The records below must be copied in full; omit the images.
— begin —
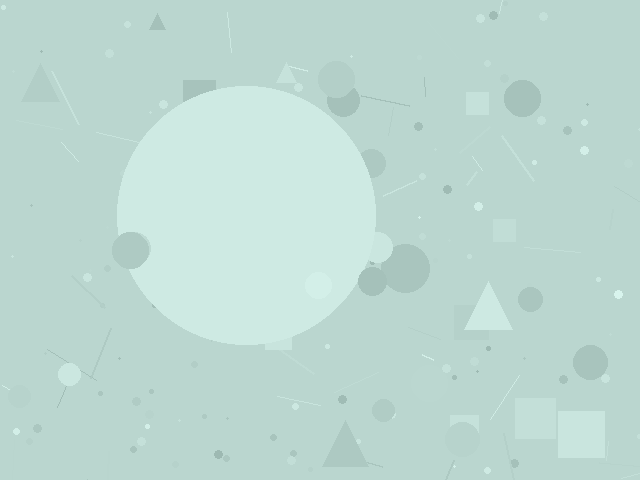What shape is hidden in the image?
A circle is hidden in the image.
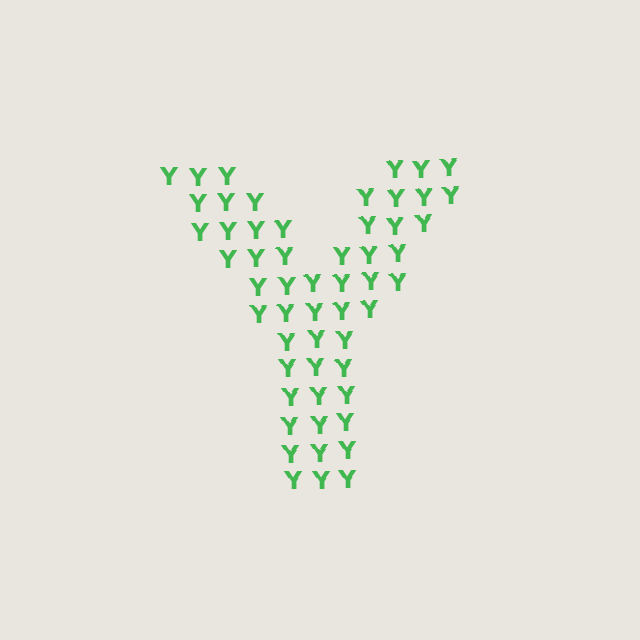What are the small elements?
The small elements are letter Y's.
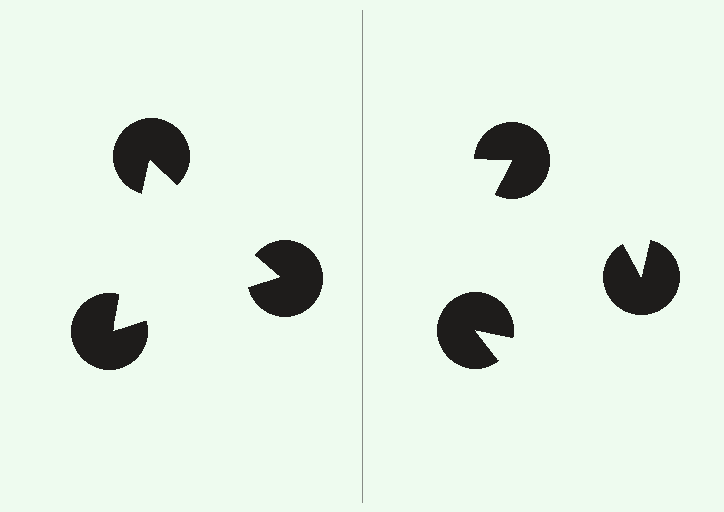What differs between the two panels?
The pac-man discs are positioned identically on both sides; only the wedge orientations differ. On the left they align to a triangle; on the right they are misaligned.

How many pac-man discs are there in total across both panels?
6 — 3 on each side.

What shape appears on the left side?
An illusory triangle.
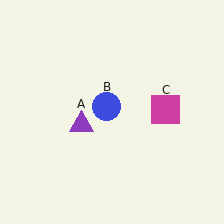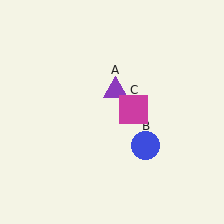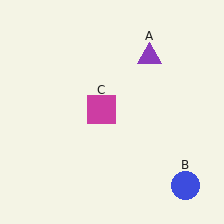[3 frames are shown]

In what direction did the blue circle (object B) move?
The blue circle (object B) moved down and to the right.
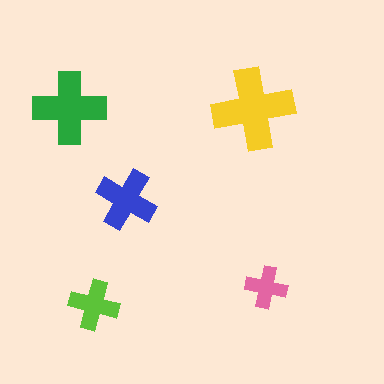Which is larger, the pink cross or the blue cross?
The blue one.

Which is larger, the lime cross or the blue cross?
— end —
## [ANSWER TO THIS PROBLEM]
What shape is hidden in the image?
A circle is hidden in the image.
What are the small elements?
The small elements are letter Y's.
What differs between the two panels?
The pac-man discs are positioned identically on both sides; only the wedge orientations differ. On the left they align to a triangle; on the right they are misaligned.

How many pac-man discs are there in total across both panels?
6 — 3 on each side.

What shape appears on the left side?
An illusory triangle.
[3 frames are shown]

In what direction did the blue circle (object B) move?
The blue circle (object B) moved down and to the right.
Which is larger, the pink cross or the blue cross?
The blue one.

Which is larger, the lime cross or the blue cross?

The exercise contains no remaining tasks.